### Exercise prompt
The lines to extract begin at the one containing "Roughly how many" and run to the end of the listing; set them down exactly and alone.

### Data provided
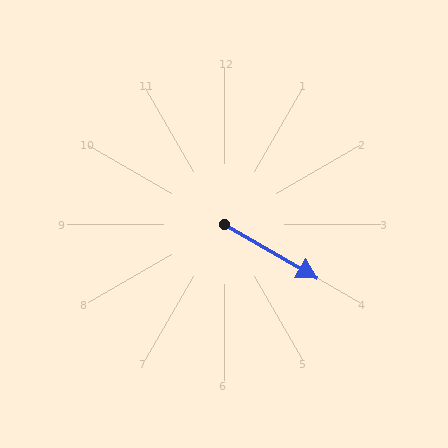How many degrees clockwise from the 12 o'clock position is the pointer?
Approximately 120 degrees.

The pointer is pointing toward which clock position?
Roughly 4 o'clock.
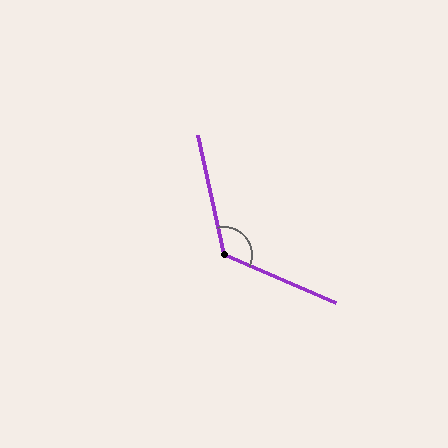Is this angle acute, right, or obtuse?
It is obtuse.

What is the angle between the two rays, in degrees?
Approximately 126 degrees.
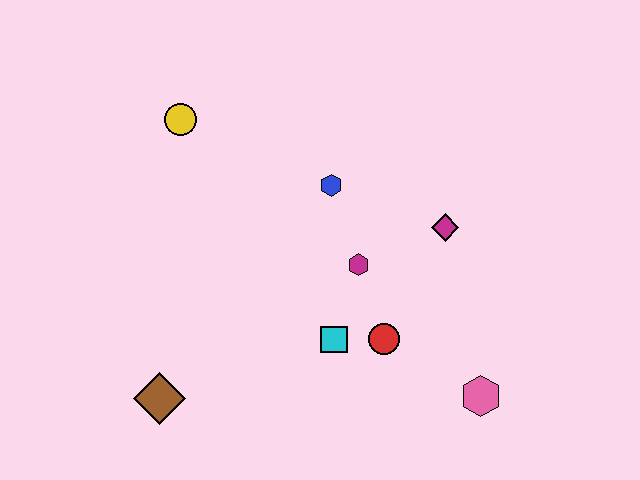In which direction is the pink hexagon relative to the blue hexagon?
The pink hexagon is below the blue hexagon.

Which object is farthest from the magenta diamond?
The brown diamond is farthest from the magenta diamond.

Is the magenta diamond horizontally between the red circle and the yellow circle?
No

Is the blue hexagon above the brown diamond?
Yes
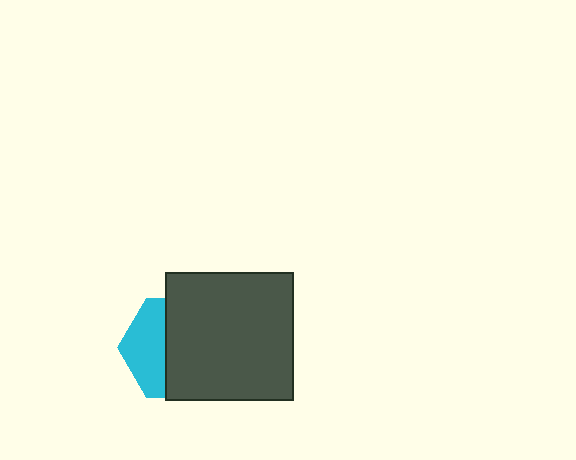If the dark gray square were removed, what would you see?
You would see the complete cyan hexagon.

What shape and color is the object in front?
The object in front is a dark gray square.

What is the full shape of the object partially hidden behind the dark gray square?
The partially hidden object is a cyan hexagon.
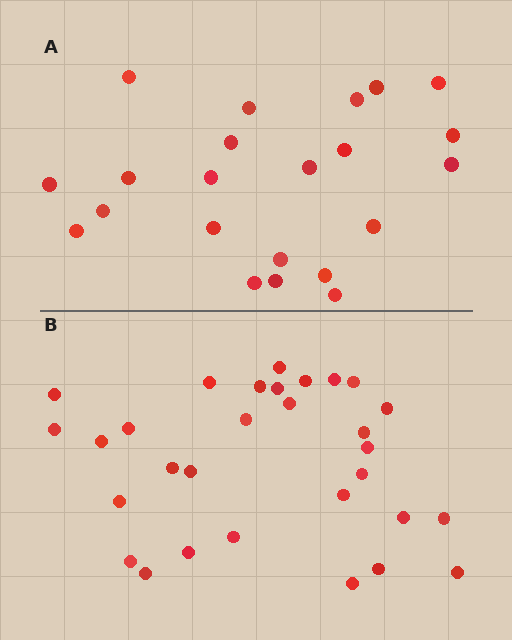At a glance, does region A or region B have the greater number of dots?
Region B (the bottom region) has more dots.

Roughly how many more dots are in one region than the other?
Region B has roughly 8 or so more dots than region A.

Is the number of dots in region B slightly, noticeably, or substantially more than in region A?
Region B has noticeably more, but not dramatically so. The ratio is roughly 1.4 to 1.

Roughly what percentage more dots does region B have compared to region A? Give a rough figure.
About 35% more.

### Response
Roughly how many more dots are in one region than the other?
Region B has roughly 8 or so more dots than region A.

Is the number of dots in region B slightly, noticeably, or substantially more than in region A?
Region B has noticeably more, but not dramatically so. The ratio is roughly 1.4 to 1.

Roughly what percentage more dots does region B have compared to region A? Give a rough figure.
About 35% more.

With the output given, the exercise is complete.